**** Exercise inputs ****
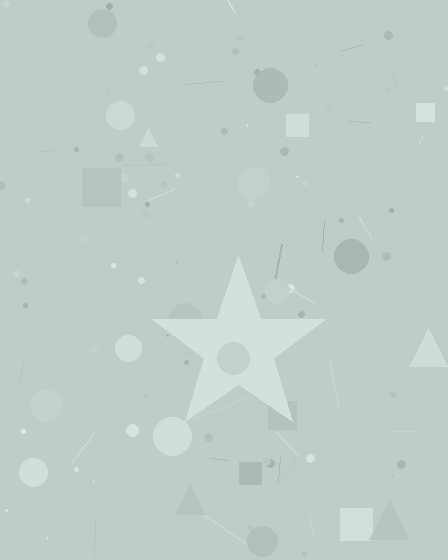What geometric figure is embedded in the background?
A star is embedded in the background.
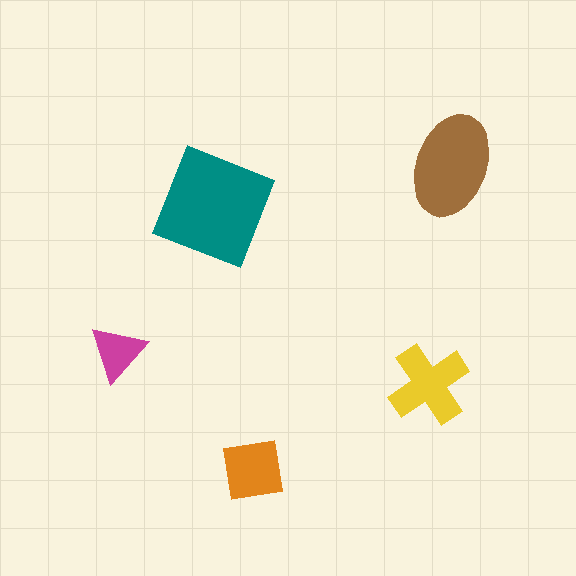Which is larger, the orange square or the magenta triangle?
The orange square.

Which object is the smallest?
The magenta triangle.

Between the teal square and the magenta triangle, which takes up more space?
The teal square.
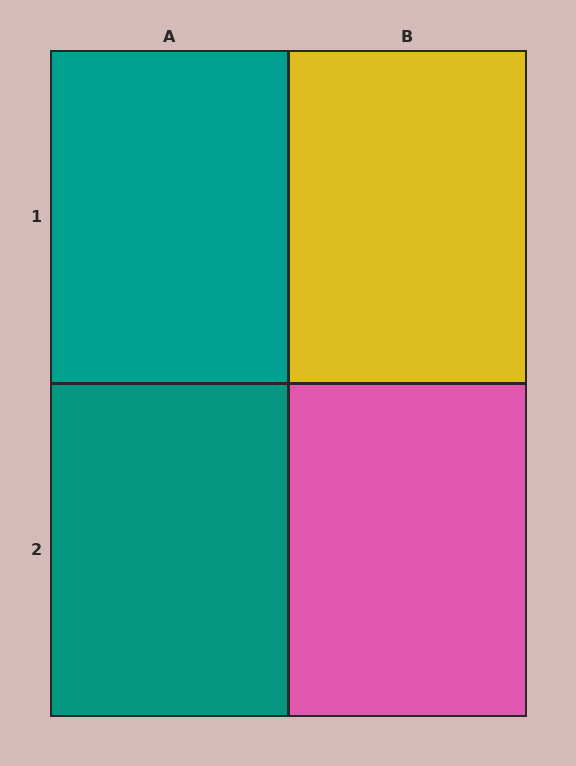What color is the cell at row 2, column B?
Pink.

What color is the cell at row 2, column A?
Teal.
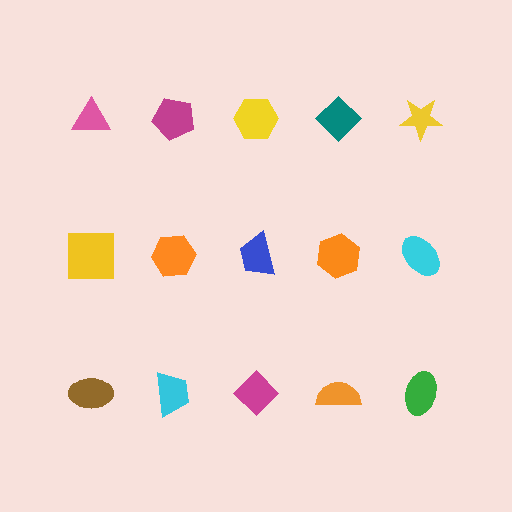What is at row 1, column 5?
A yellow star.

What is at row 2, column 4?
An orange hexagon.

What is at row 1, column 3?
****
**** Exercise inputs ****
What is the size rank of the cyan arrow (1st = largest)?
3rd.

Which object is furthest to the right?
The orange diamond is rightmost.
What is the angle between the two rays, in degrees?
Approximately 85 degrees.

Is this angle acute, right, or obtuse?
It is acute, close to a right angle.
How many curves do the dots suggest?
****
**** Exercise inputs ****
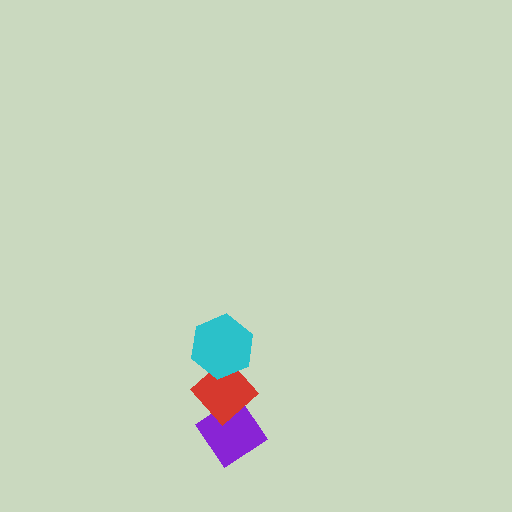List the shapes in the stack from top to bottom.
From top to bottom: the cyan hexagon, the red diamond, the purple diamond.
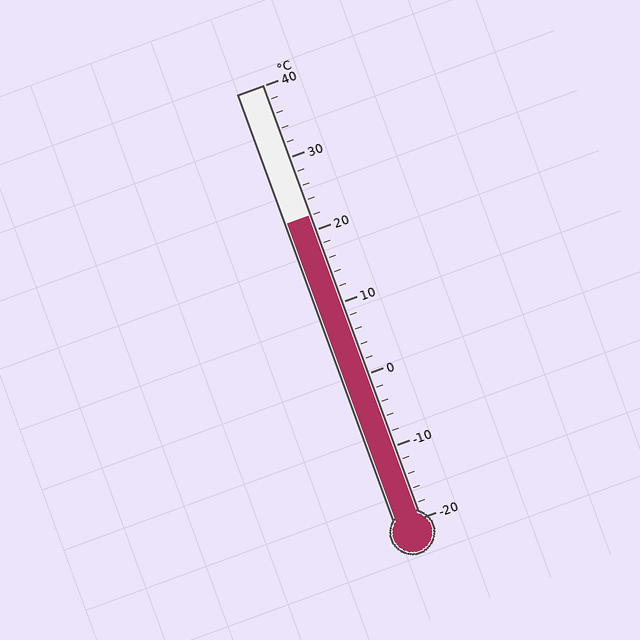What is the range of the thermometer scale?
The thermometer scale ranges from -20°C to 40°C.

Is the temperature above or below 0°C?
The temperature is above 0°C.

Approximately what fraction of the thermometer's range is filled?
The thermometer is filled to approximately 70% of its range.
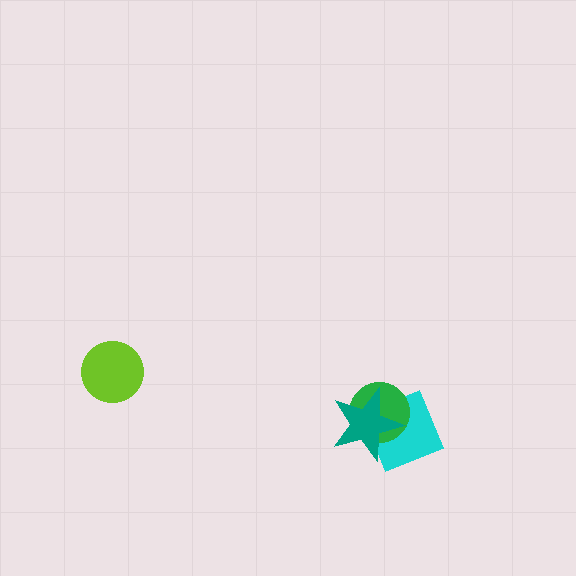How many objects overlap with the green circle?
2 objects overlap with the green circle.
****
### Directive
All lines above from the one containing "What geometric figure" through the one containing "What is at row 1, column 3?" are to be quoted exactly, and only those; pictures are left out.

### Answer for the task
What geometric figure is embedded in the background?
A star is embedded in the background.
Which is larger, the orange square or the magenta triangle?
The orange square.

Which object is the smallest?
The magenta triangle.

Between the teal square and the magenta triangle, which takes up more space?
The teal square.
What color is the cell at row 2, column B?
Pink.

What color is the cell at row 2, column A?
Teal.
What is at row 1, column 5?
A yellow star.

What is at row 2, column 4?
An orange hexagon.

What is at row 1, column 3?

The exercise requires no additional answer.